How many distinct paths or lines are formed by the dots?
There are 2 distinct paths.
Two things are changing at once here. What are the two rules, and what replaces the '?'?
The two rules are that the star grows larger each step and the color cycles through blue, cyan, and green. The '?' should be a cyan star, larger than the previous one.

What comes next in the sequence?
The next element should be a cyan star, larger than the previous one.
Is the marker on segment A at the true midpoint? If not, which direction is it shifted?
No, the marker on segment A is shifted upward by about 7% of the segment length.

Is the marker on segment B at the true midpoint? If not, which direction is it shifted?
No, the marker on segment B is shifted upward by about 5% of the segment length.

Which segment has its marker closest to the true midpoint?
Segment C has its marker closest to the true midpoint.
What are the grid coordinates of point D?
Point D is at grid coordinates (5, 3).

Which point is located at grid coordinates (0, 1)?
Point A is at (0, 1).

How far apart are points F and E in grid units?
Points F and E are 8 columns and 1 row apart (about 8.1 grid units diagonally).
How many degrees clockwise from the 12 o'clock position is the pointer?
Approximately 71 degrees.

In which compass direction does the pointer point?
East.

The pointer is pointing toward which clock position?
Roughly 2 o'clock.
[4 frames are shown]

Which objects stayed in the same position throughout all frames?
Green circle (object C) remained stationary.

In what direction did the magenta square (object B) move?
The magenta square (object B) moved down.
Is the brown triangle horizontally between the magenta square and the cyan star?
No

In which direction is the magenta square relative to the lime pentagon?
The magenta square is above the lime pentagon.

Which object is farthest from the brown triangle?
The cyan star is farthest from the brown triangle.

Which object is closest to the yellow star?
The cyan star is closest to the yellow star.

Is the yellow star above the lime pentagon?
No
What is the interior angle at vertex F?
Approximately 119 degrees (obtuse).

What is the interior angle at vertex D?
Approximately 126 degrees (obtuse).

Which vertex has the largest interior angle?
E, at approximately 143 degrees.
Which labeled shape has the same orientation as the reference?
◆ ◆ ◆ ◆ ◆
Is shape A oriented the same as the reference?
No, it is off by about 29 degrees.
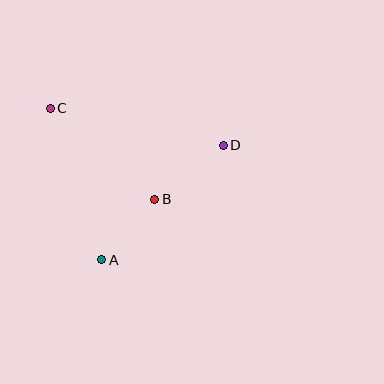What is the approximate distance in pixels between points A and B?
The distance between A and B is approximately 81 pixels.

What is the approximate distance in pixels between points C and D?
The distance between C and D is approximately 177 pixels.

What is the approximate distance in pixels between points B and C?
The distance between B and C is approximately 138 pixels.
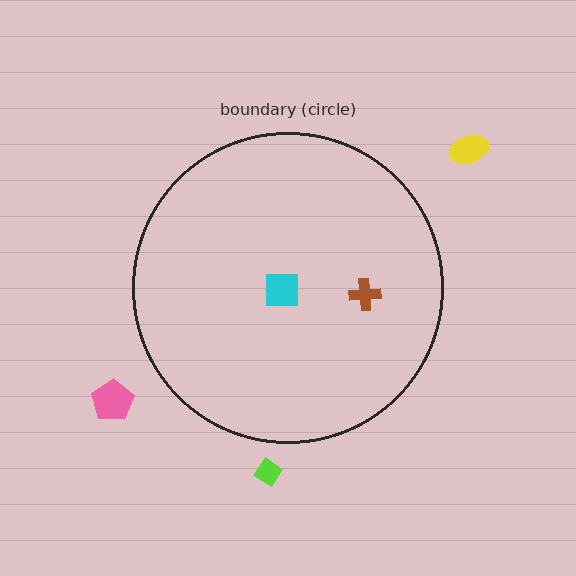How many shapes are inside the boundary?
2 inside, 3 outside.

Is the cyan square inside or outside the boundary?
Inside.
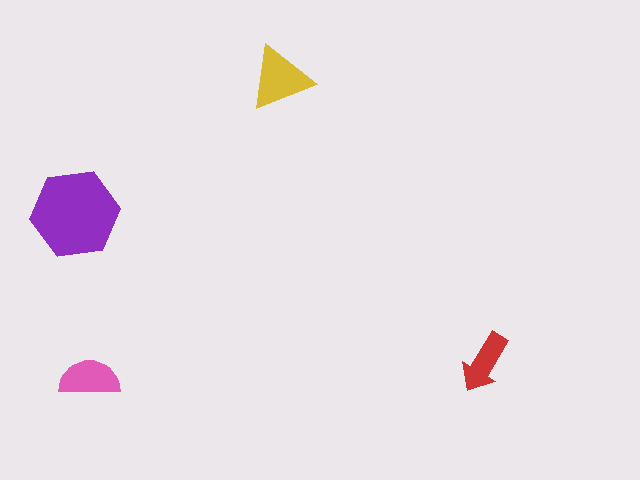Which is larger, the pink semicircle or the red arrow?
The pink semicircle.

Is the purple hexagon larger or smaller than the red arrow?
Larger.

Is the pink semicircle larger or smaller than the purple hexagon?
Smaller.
◆ ◆ ◆ ◆ ◆
In the data above, find the line that contains "What is the interior angle at vertex D?" and the line that contains "Which labeled shape". Repeat exactly those lines and every line between them, and only those.

What is the interior angle at vertex D?
Approximately 126 degrees (obtuse).

Which vertex has the largest interior angle?
E, at approximately 143 degrees.
Which labeled shape has the same orientation as the reference?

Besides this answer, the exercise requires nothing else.